Each record that follows is to be reproduced verbatim.

Data entries about shape features
* * * * *
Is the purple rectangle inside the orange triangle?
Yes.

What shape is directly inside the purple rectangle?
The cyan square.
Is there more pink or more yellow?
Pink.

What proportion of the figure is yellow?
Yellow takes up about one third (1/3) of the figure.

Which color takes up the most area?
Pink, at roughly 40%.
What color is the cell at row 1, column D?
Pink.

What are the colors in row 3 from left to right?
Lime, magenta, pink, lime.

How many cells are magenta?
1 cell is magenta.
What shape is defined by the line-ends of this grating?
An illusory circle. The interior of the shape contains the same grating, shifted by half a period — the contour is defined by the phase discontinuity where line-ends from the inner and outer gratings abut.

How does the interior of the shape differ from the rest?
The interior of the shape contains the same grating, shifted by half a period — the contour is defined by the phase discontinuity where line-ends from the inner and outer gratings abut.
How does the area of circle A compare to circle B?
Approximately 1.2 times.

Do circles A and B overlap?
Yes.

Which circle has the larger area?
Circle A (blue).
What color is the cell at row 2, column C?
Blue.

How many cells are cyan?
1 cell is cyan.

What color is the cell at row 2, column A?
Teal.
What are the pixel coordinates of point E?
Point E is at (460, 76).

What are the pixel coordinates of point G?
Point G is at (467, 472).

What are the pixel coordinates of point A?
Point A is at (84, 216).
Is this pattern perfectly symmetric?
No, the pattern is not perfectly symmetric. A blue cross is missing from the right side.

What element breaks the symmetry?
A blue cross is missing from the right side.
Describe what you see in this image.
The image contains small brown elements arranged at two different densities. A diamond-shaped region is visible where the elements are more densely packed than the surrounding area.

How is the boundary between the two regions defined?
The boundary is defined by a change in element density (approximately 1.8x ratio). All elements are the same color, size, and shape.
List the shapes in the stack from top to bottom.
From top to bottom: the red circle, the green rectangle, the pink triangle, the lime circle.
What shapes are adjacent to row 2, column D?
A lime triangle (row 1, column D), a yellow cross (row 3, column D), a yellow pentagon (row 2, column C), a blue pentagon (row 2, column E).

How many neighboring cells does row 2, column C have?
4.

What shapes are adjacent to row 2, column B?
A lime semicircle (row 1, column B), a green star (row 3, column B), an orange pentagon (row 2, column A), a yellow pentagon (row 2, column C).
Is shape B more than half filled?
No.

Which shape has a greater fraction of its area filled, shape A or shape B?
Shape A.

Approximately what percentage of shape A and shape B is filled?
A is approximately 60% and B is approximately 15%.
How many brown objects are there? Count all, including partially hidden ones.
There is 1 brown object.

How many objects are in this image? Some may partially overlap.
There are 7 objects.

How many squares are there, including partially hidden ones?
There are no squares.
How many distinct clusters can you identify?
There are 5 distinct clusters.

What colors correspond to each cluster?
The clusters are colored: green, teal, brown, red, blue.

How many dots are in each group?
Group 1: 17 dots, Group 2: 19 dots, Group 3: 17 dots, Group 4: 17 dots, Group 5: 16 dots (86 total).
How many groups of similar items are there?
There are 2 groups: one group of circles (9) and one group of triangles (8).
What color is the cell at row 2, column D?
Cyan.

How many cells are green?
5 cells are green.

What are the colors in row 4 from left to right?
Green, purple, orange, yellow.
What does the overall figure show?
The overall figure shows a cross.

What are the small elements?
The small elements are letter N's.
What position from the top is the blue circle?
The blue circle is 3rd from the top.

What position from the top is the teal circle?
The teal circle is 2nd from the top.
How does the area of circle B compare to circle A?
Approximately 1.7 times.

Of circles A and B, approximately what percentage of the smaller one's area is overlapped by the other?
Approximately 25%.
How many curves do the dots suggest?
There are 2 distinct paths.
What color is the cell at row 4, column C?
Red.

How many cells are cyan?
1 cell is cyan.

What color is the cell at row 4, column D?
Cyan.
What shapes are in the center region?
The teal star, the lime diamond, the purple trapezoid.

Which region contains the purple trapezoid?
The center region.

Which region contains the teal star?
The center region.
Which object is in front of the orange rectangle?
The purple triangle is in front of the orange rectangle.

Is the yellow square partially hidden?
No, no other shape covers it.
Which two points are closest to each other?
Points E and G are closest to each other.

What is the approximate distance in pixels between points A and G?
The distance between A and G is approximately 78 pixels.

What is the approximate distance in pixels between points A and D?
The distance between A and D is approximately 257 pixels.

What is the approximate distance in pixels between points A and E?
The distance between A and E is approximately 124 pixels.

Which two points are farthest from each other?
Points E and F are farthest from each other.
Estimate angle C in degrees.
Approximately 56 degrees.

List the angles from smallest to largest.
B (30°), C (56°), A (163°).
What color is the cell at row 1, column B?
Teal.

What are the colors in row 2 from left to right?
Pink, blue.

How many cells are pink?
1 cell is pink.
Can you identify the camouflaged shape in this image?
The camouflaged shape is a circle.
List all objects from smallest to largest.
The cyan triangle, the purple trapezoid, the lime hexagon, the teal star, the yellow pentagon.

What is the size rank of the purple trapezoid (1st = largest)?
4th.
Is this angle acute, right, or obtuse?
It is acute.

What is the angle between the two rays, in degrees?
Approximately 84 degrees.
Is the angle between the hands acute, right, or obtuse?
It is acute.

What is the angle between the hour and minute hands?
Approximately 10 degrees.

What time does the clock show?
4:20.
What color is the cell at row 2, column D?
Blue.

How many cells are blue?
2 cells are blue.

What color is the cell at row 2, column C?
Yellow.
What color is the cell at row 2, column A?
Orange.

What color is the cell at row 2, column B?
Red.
* * * * *
### TASK ANSWER
Is the purple rectangle inside the orange triangle?
Yes.

What shape is directly inside the purple rectangle?
The cyan square.
Is there more pink or more yellow?
Pink.

What proportion of the figure is yellow?
Yellow takes up about one third (1/3) of the figure.

Which color takes up the most area?
Pink, at roughly 40%.
What color is the cell at row 1, column D?
Pink.

What are the colors in row 3 from left to right?
Lime, magenta, pink, lime.

How many cells are magenta?
1 cell is magenta.
What shape is defined by the line-ends of this grating?
An illusory circle. The interior of the shape contains the same grating, shifted by half a period — the contour is defined by the phase discontinuity where line-ends from the inner and outer gratings abut.

How does the interior of the shape differ from the rest?
The interior of the shape contains the same grating, shifted by half a period — the contour is defined by the phase discontinuity where line-ends from the inner and outer gratings abut.
How does the area of circle A compare to circle B?
Approximately 1.2 times.

Do circles A and B overlap?
Yes.

Which circle has the larger area?
Circle A (blue).
What color is the cell at row 2, column C?
Blue.

How many cells are cyan?
1 cell is cyan.

What color is the cell at row 2, column A?
Teal.
What are the pixel coordinates of point E?
Point E is at (460, 76).

What are the pixel coordinates of point G?
Point G is at (467, 472).

What are the pixel coordinates of point A?
Point A is at (84, 216).
Is this pattern perfectly symmetric?
No, the pattern is not perfectly symmetric. A blue cross is missing from the right side.

What element breaks the symmetry?
A blue cross is missing from the right side.
Describe what you see in this image.
The image contains small brown elements arranged at two different densities. A diamond-shaped region is visible where the elements are more densely packed than the surrounding area.

How is the boundary between the two regions defined?
The boundary is defined by a change in element density (approximately 1.8x ratio). All elements are the same color, size, and shape.
List the shapes in the stack from top to bottom.
From top to bottom: the red circle, the green rectangle, the pink triangle, the lime circle.
What shapes are adjacent to row 2, column D?
A lime triangle (row 1, column D), a yellow cross (row 3, column D), a yellow pentagon (row 2, column C), a blue pentagon (row 2, column E).

How many neighboring cells does row 2, column C have?
4.

What shapes are adjacent to row 2, column B?
A lime semicircle (row 1, column B), a green star (row 3, column B), an orange pentagon (row 2, column A), a yellow pentagon (row 2, column C).
Is shape B more than half filled?
No.

Which shape has a greater fraction of its area filled, shape A or shape B?
Shape A.

Approximately what percentage of shape A and shape B is filled?
A is approximately 60% and B is approximately 15%.
How many brown objects are there? Count all, including partially hidden ones.
There is 1 brown object.

How many objects are in this image? Some may partially overlap.
There are 7 objects.

How many squares are there, including partially hidden ones?
There are no squares.
How many distinct clusters can you identify?
There are 5 distinct clusters.

What colors correspond to each cluster?
The clusters are colored: green, teal, brown, red, blue.

How many dots are in each group?
Group 1: 17 dots, Group 2: 19 dots, Group 3: 17 dots, Group 4: 17 dots, Group 5: 16 dots (86 total).
How many groups of similar items are there?
There are 2 groups: one group of circles (9) and one group of triangles (8).
What color is the cell at row 2, column D?
Cyan.

How many cells are green?
5 cells are green.

What are the colors in row 4 from left to right?
Green, purple, orange, yellow.
What does the overall figure show?
The overall figure shows a cross.

What are the small elements?
The small elements are letter N's.
What position from the top is the blue circle?
The blue circle is 3rd from the top.

What position from the top is the teal circle?
The teal circle is 2nd from the top.
How does the area of circle B compare to circle A?
Approximately 1.7 times.

Of circles A and B, approximately what percentage of the smaller one's area is overlapped by the other?
Approximately 25%.
How many curves do the dots suggest?
There are 2 distinct paths.
What color is the cell at row 4, column C?
Red.

How many cells are cyan?
1 cell is cyan.

What color is the cell at row 4, column D?
Cyan.
What shapes are in the center region?
The teal star, the lime diamond, the purple trapezoid.

Which region contains the purple trapezoid?
The center region.

Which region contains the teal star?
The center region.
Which object is in front of the orange rectangle?
The purple triangle is in front of the orange rectangle.

Is the yellow square partially hidden?
No, no other shape covers it.
Which two points are closest to each other?
Points E and G are closest to each other.

What is the approximate distance in pixels between points A and G?
The distance between A and G is approximately 78 pixels.

What is the approximate distance in pixels between points A and D?
The distance between A and D is approximately 257 pixels.

What is the approximate distance in pixels between points A and E?
The distance between A and E is approximately 124 pixels.

Which two points are farthest from each other?
Points E and F are farthest from each other.
Estimate angle C in degrees.
Approximately 56 degrees.

List the angles from smallest to largest.
B (30°), C (56°), A (163°).
What color is the cell at row 1, column B?
Teal.

What are the colors in row 2 from left to right?
Pink, blue.

How many cells are pink?
1 cell is pink.
Can you identify the camouflaged shape in this image?
The camouflaged shape is a circle.
List all objects from smallest to largest.
The cyan triangle, the purple trapezoid, the lime hexagon, the teal star, the yellow pentagon.

What is the size rank of the purple trapezoid (1st = largest)?
4th.
Is this angle acute, right, or obtuse?
It is acute.

What is the angle between the two rays, in degrees?
Approximately 84 degrees.
Is the angle between the hands acute, right, or obtuse?
It is acute.

What is the angle between the hour and minute hands?
Approximately 10 degrees.

What time does the clock show?
4:20.
What color is the cell at row 2, column D?
Blue.

How many cells are blue?
2 cells are blue.

What color is the cell at row 2, column C?
Yellow.
What color is the cell at row 2, column A?
Orange.

What color is the cell at row 2, column B?
Red.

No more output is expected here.